- Work required -
Extract the lines between the ones holding "Is the marker on segment A" and "Is the marker on segment B", inclusive, exactly as written and nothing more.

- Supplied records -
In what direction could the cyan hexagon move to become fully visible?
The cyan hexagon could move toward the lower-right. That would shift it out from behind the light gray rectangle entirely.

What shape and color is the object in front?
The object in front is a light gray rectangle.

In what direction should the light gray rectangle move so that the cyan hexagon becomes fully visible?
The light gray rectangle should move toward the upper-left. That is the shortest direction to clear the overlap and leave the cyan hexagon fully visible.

...

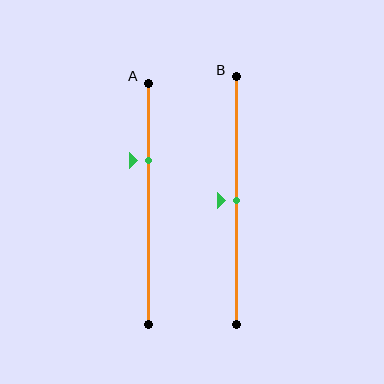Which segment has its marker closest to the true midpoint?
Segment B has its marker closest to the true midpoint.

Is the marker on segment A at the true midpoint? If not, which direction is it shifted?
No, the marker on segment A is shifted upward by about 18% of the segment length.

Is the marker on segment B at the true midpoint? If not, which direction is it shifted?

- Answer to this task -
Is the marker on segment A at the true midpoint? If not, which direction is it shifted?
No, the marker on segment A is shifted upward by about 18% of the segment length.

Is the marker on segment B at the true midpoint? If not, which direction is it shifted?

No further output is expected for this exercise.